### Direction
Retype, with no alterations, every line between the one containing "How many objects are in the image?" and the one containing "What pixel coordinates", counting both of those lines too. Pictures are to be left out.

### Data supplied
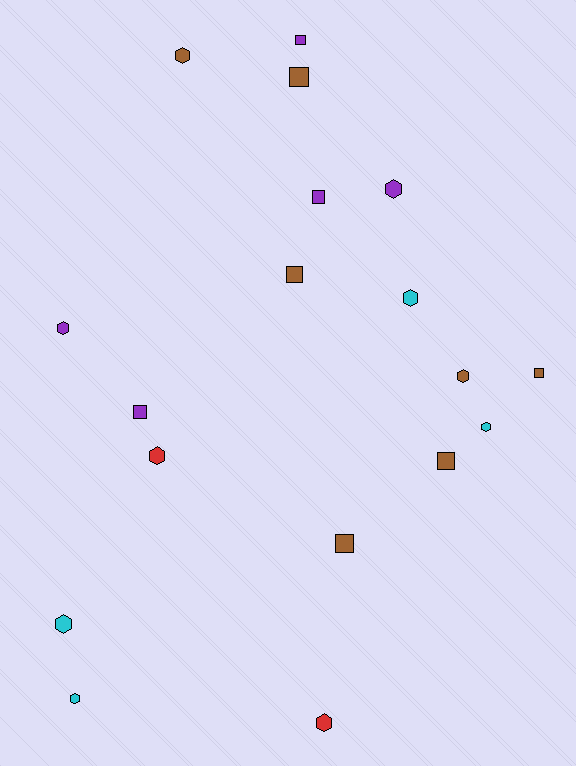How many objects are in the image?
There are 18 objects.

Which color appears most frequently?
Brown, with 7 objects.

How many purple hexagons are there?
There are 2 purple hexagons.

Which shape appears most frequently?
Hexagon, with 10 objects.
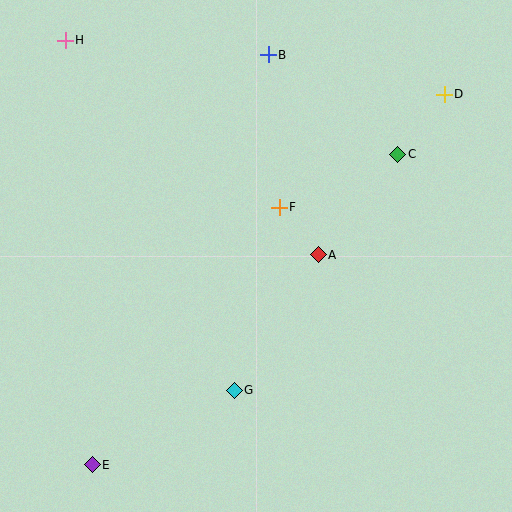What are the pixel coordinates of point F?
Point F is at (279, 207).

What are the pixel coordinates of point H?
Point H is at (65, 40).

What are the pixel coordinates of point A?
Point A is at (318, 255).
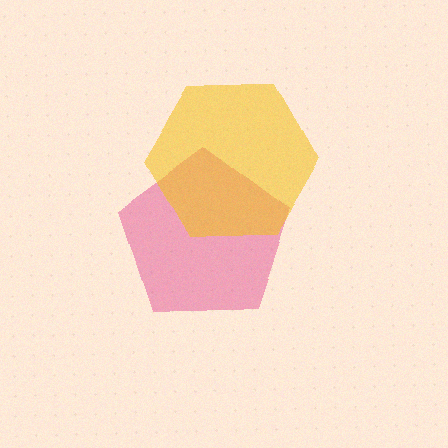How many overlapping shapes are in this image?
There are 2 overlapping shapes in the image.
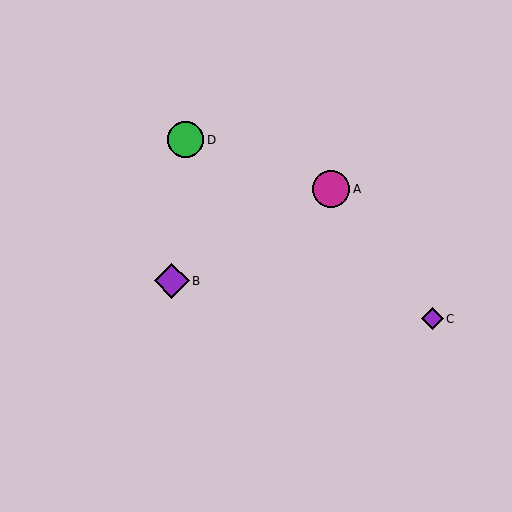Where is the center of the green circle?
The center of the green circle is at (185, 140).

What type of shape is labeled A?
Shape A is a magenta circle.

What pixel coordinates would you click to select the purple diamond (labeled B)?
---
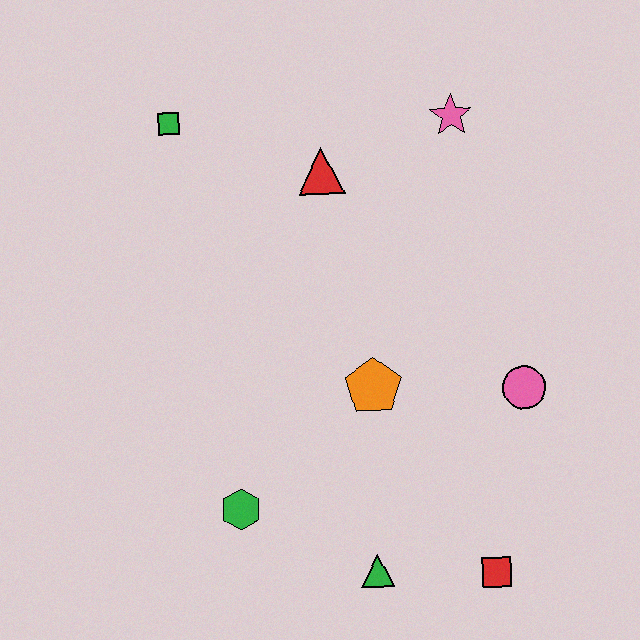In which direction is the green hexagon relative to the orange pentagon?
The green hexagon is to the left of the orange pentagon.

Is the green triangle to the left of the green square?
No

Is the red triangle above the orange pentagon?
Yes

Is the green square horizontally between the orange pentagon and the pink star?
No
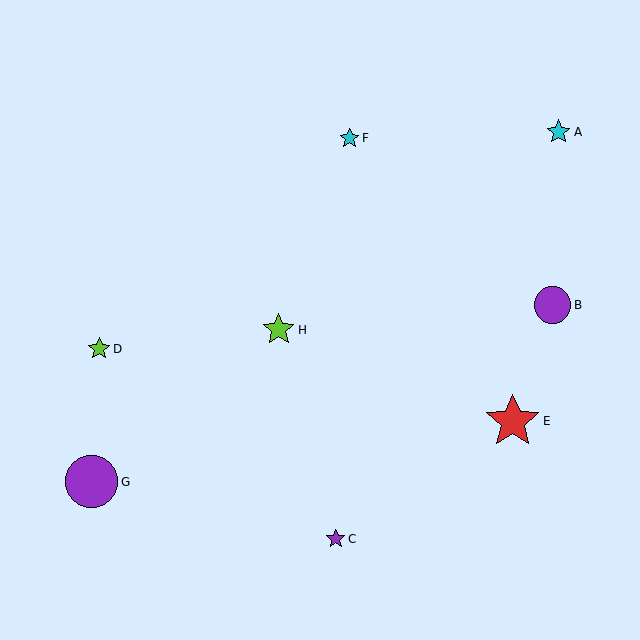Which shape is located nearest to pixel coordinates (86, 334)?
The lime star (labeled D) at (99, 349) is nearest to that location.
---
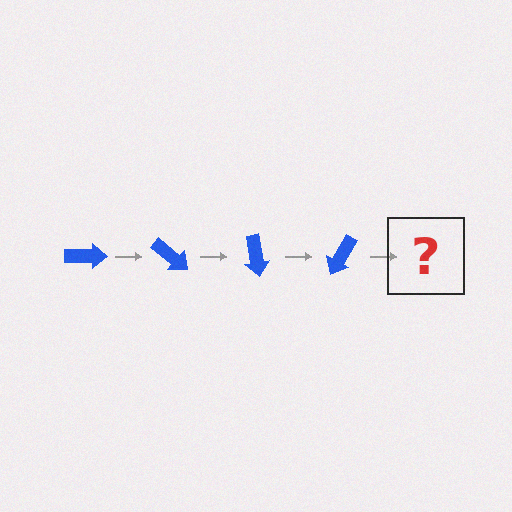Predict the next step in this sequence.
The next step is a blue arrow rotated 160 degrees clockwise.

### Reply to the task
How many objects are in the image?
There are 18 objects.

Which color appears most frequently?
Brown, with 7 objects.

How many purple hexagons are there?
There are 2 purple hexagons.

Which shape appears most frequently?
Hexagon, with 10 objects.
What are the pixel coordinates of point F?
Point F is at (279, 207).

What are the pixel coordinates of point H?
Point H is at (65, 40).

What are the pixel coordinates of point A?
Point A is at (318, 255).
How many overlapping shapes are in this image?
There are 2 overlapping shapes in the image.
Where is the center of the green circle?
The center of the green circle is at (185, 140).

What type of shape is labeled A?
Shape A is a magenta circle.

What pixel coordinates would you click to select the purple diamond (labeled B)?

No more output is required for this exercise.